### Task to carry out
Start with the line containing "Is the brown hexagon above the brown circle?" and write out each line through the end of the listing, exactly as given.

*** Excerpted data ***

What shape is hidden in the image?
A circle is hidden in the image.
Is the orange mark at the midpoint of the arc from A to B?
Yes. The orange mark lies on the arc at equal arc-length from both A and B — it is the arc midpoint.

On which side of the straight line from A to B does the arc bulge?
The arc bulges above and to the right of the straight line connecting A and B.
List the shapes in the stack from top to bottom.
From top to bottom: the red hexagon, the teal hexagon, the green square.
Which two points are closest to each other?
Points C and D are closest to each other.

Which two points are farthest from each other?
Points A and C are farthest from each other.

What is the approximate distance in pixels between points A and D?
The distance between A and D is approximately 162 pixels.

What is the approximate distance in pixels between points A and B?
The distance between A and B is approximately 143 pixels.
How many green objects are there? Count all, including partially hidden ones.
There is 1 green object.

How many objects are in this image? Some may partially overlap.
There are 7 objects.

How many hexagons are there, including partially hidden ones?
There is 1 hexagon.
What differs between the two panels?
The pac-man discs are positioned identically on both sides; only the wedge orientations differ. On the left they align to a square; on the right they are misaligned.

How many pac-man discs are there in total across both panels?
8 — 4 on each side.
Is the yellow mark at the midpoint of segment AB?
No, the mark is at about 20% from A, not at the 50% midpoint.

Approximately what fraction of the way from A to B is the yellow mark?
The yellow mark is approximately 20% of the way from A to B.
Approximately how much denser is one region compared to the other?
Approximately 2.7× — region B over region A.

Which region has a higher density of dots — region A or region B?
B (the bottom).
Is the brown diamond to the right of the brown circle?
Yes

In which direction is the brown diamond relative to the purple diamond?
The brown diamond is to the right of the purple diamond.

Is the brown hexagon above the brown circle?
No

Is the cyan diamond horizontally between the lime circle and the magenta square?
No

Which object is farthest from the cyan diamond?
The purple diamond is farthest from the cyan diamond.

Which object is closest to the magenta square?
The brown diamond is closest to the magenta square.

***

### Answer to this task
Is the brown hexagon above the brown circle?
No

Is the cyan diamond horizontally between the lime circle and the magenta square?
No

Which object is farthest from the cyan diamond?
The purple diamond is farthest from the cyan diamond.

Which object is closest to the magenta square?
The brown diamond is closest to the magenta square.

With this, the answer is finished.